§ **STATED PROBLEM**:
Reproduce the data exactly.

═══

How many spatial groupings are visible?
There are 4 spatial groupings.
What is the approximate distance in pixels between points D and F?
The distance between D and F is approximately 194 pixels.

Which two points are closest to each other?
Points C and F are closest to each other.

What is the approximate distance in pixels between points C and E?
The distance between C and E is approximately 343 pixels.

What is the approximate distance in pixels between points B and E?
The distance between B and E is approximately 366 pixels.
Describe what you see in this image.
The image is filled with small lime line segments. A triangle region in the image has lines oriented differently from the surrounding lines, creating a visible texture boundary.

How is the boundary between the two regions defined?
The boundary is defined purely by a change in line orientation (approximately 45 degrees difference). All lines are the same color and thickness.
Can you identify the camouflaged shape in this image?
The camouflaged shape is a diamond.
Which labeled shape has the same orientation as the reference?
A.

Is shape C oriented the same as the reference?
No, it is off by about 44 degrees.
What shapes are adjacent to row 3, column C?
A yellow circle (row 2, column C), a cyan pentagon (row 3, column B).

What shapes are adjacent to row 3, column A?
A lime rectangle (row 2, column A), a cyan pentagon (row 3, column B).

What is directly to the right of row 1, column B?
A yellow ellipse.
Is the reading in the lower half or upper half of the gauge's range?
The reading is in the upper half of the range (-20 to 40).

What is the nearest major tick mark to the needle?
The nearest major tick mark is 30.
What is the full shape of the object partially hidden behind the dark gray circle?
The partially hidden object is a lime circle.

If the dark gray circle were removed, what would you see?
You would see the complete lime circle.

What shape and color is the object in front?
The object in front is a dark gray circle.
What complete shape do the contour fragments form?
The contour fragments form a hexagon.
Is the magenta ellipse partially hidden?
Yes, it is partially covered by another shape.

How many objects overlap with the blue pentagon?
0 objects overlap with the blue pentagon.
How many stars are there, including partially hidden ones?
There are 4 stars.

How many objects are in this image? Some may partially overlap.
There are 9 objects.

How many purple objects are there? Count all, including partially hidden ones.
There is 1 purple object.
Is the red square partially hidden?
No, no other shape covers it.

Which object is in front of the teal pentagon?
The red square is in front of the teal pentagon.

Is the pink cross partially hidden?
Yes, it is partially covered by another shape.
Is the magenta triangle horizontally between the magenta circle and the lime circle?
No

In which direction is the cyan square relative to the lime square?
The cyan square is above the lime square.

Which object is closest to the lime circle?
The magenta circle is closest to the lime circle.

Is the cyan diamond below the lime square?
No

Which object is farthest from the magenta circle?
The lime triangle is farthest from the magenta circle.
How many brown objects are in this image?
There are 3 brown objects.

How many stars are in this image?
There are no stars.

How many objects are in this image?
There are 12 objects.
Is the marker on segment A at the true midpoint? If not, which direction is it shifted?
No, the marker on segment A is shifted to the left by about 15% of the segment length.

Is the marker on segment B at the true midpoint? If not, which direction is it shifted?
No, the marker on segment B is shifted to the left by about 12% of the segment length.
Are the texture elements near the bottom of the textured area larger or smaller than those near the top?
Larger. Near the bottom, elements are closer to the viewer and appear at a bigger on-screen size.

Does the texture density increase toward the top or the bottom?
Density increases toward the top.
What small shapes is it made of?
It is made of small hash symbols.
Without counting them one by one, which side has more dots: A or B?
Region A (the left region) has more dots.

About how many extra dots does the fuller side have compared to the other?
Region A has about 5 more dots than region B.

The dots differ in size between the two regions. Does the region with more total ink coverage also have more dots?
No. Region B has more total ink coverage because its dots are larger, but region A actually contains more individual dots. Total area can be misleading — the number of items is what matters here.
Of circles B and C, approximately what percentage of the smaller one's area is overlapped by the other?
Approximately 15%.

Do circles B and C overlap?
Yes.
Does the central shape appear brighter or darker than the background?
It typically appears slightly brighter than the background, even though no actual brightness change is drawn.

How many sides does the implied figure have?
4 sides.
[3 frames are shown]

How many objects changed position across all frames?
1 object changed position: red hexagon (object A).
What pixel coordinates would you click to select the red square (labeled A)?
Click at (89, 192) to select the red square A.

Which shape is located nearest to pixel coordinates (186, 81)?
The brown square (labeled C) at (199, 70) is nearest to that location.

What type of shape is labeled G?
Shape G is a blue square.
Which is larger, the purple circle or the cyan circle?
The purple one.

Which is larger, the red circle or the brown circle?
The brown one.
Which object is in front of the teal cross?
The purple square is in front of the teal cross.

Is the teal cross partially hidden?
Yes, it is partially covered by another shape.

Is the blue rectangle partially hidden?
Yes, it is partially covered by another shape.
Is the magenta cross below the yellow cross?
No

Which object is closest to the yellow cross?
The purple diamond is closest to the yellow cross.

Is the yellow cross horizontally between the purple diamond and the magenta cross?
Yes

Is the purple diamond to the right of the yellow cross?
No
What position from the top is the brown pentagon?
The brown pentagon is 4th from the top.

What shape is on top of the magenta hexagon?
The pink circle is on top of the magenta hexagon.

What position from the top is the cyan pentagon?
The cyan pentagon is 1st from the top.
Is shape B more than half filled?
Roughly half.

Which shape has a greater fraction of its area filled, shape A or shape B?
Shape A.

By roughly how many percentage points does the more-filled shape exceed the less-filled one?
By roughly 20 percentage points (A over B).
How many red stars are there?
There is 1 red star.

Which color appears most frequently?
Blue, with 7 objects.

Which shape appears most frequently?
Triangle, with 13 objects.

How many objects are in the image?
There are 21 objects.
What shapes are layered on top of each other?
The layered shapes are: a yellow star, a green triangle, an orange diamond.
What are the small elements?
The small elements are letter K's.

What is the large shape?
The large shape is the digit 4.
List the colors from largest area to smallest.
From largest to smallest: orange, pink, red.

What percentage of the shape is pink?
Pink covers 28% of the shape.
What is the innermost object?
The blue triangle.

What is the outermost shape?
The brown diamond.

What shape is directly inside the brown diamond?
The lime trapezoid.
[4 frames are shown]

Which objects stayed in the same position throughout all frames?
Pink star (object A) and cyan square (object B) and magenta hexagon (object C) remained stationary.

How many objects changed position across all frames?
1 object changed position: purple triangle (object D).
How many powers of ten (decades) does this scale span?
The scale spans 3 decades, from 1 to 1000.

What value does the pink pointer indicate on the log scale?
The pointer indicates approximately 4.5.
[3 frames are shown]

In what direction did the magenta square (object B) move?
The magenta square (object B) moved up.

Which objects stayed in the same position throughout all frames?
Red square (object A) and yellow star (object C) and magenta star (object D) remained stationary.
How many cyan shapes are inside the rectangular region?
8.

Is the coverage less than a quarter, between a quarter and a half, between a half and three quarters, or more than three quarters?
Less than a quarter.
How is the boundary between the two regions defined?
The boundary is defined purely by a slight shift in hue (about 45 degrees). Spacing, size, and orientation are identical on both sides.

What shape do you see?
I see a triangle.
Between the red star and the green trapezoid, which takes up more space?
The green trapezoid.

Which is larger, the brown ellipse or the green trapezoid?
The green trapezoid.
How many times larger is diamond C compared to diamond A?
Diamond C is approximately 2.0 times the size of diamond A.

═══

§ **REPLY TO THE EXERCISE**:
How many spatial groupings are visible?
There are 4 spatial groupings.
What is the approximate distance in pixels between points D and F?
The distance between D and F is approximately 194 pixels.

Which two points are closest to each other?
Points C and F are closest to each other.

What is the approximate distance in pixels between points C and E?
The distance between C and E is approximately 343 pixels.

What is the approximate distance in pixels between points B and E?
The distance between B and E is approximately 366 pixels.
Describe what you see in this image.
The image is filled with small lime line segments. A triangle region in the image has lines oriented differently from the surrounding lines, creating a visible texture boundary.

How is the boundary between the two regions defined?
The boundary is defined purely by a change in line orientation (approximately 45 degrees difference). All lines are the same color and thickness.
Can you identify the camouflaged shape in this image?
The camouflaged shape is a diamond.
Which labeled shape has the same orientation as the reference?
A.

Is shape C oriented the same as the reference?
No, it is off by about 44 degrees.
What shapes are adjacent to row 3, column C?
A yellow circle (row 2, column C), a cyan pentagon (row 3, column B).

What shapes are adjacent to row 3, column A?
A lime rectangle (row 2, column A), a cyan pentagon (row 3, column B).

What is directly to the right of row 1, column B?
A yellow ellipse.
Is the reading in the lower half or upper half of the gauge's range?
The reading is in the upper half of the range (-20 to 40).

What is the nearest major tick mark to the needle?
The nearest major tick mark is 30.
What is the full shape of the object partially hidden behind the dark gray circle?
The partially hidden object is a lime circle.

If the dark gray circle were removed, what would you see?
You would see the complete lime circle.

What shape and color is the object in front?
The object in front is a dark gray circle.
What complete shape do the contour fragments form?
The contour fragments form a hexagon.
Is the magenta ellipse partially hidden?
Yes, it is partially covered by another shape.

How many objects overlap with the blue pentagon?
0 objects overlap with the blue pentagon.
How many stars are there, including partially hidden ones?
There are 4 stars.

How many objects are in this image? Some may partially overlap.
There are 9 objects.

How many purple objects are there? Count all, including partially hidden ones.
There is 1 purple object.
Is the red square partially hidden?
No, no other shape covers it.

Which object is in front of the teal pentagon?
The red square is in front of the teal pentagon.

Is the pink cross partially hidden?
Yes, it is partially covered by another shape.
Is the magenta triangle horizontally between the magenta circle and the lime circle?
No

In which direction is the cyan square relative to the lime square?
The cyan square is above the lime square.

Which object is closest to the lime circle?
The magenta circle is closest to the lime circle.

Is the cyan diamond below the lime square?
No

Which object is farthest from the magenta circle?
The lime triangle is farthest from the magenta circle.
How many brown objects are in this image?
There are 3 brown objects.

How many stars are in this image?
There are no stars.

How many objects are in this image?
There are 12 objects.
Is the marker on segment A at the true midpoint? If not, which direction is it shifted?
No, the marker on segment A is shifted to the left by about 15% of the segment length.

Is the marker on segment B at the true midpoint? If not, which direction is it shifted?
No, the marker on segment B is shifted to the left by about 12% of the segment length.
Are the texture elements near the bottom of the textured area larger or smaller than those near the top?
Larger. Near the bottom, elements are closer to the viewer and appear at a bigger on-screen size.

Does the texture density increase toward the top or the bottom?
Density increases toward the top.
What small shapes is it made of?
It is made of small hash symbols.
Without counting them one by one, which side has more dots: A or B?
Region A (the left region) has more dots.

About how many extra dots does the fuller side have compared to the other?
Region A has about 5 more dots than region B.

The dots differ in size between the two regions. Does the region with more total ink coverage also have more dots?
No. Region B has more total ink coverage because its dots are larger, but region A actually contains more individual dots. Total area can be misleading — the number of items is what matters here.
Of circles B and C, approximately what percentage of the smaller one's area is overlapped by the other?
Approximately 15%.

Do circles B and C overlap?
Yes.
Does the central shape appear brighter or darker than the background?
It typically appears slightly brighter than the background, even though no actual brightness change is drawn.

How many sides does the implied figure have?
4 sides.
[3 frames are shown]

How many objects changed position across all frames?
1 object changed position: red hexagon (object A).
What pixel coordinates would you click to select the red square (labeled A)?
Click at (89, 192) to select the red square A.

Which shape is located nearest to pixel coordinates (186, 81)?
The brown square (labeled C) at (199, 70) is nearest to that location.

What type of shape is labeled G?
Shape G is a blue square.
Which is larger, the purple circle or the cyan circle?
The purple one.

Which is larger, the red circle or the brown circle?
The brown one.
Which object is in front of the teal cross?
The purple square is in front of the teal cross.

Is the teal cross partially hidden?
Yes, it is partially covered by another shape.

Is the blue rectangle partially hidden?
Yes, it is partially covered by another shape.
Is the magenta cross below the yellow cross?
No

Which object is closest to the yellow cross?
The purple diamond is closest to the yellow cross.

Is the yellow cross horizontally between the purple diamond and the magenta cross?
Yes

Is the purple diamond to the right of the yellow cross?
No
What position from the top is the brown pentagon?
The brown pentagon is 4th from the top.

What shape is on top of the magenta hexagon?
The pink circle is on top of the magenta hexagon.

What position from the top is the cyan pentagon?
The cyan pentagon is 1st from the top.
Is shape B more than half filled?
Roughly half.

Which shape has a greater fraction of its area filled, shape A or shape B?
Shape A.

By roughly how many percentage points does the more-filled shape exceed the less-filled one?
By roughly 20 percentage points (A over B).
How many red stars are there?
There is 1 red star.

Which color appears most frequently?
Blue, with 7 objects.

Which shape appears most frequently?
Triangle, with 13 objects.

How many objects are in the image?
There are 21 objects.
What shapes are layered on top of each other?
The layered shapes are: a yellow star, a green triangle, an orange diamond.
What are the small elements?
The small elements are letter K's.

What is the large shape?
The large shape is the digit 4.
List the colors from largest area to smallest.
From largest to smallest: orange, pink, red.

What percentage of the shape is pink?
Pink covers 28% of the shape.
What is the innermost object?
The blue triangle.

What is the outermost shape?
The brown diamond.

What shape is directly inside the brown diamond?
The lime trapezoid.
[4 frames are shown]

Which objects stayed in the same position throughout all frames?
Pink star (object A) and cyan square (object B) and magenta hexagon (object C) remained stationary.

How many objects changed position across all frames?
1 object changed position: purple triangle (object D).
How many powers of ten (decades) does this scale span?
The scale spans 3 decades, from 1 to 1000.

What value does the pink pointer indicate on the log scale?
The pointer indicates approximately 4.5.
[3 frames are shown]

In what direction did the magenta square (object B) move?
The magenta square (object B) moved up.

Which objects stayed in the same position throughout all frames?
Red square (object A) and yellow star (object C) and magenta star (object D) remained stationary.
How many cyan shapes are inside the rectangular region?
8.

Is the coverage less than a quarter, between a quarter and a half, between a half and three quarters, or more than three quarters?
Less than a quarter.
How is the boundary between the two regions defined?
The boundary is defined purely by a slight shift in hue (about 45 degrees). Spacing, size, and orientation are identical on both sides.

What shape do you see?
I see a triangle.
Between the red star and the green trapezoid, which takes up more space?
The green trapezoid.

Which is larger, the brown ellipse or the green trapezoid?
The green trapezoid.
How many times larger is diamond C compared to diamond A?
Diamond C is approximately 2.0 times the size of diamond A.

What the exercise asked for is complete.